'''

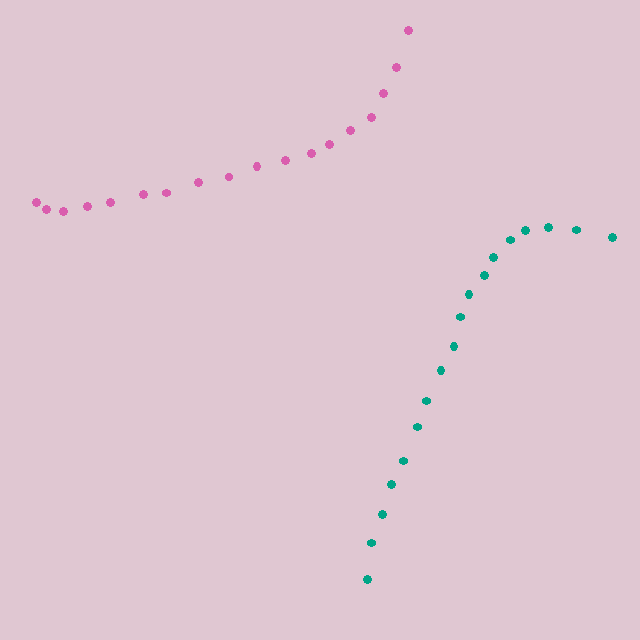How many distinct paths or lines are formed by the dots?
There are 2 distinct paths.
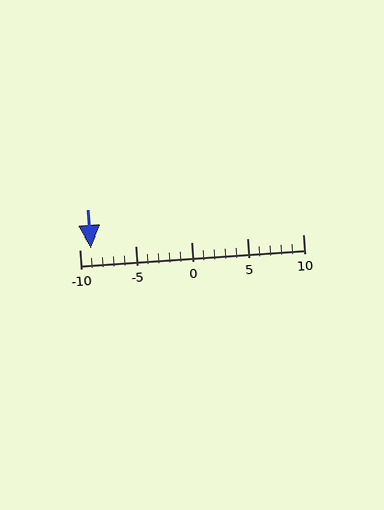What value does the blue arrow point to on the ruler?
The blue arrow points to approximately -9.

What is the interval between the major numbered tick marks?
The major tick marks are spaced 5 units apart.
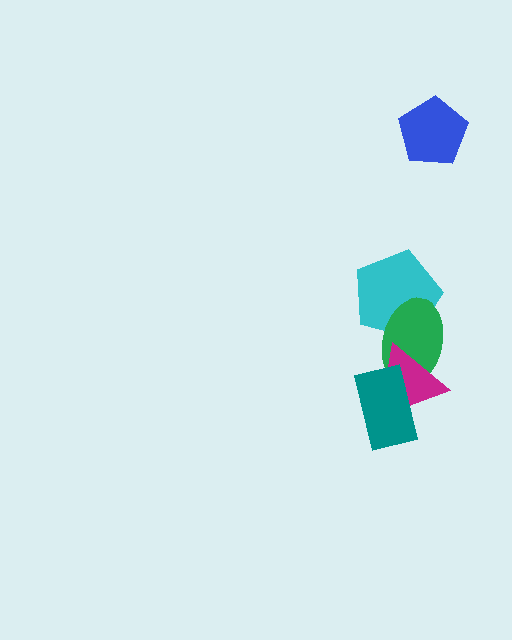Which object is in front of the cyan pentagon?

'''

> _Required work_
Give every record back exactly as it reads, with no images.

> _Answer for this exercise_
How many distinct paths or lines are formed by the dots?
There are 2 distinct paths.
What value does the blue arrow point to on the ruler?
The blue arrow points to approximately -9.

What is the interval between the major numbered tick marks?
The major tick marks are spaced 5 units apart.
Which object is in front of the cyan pentagon?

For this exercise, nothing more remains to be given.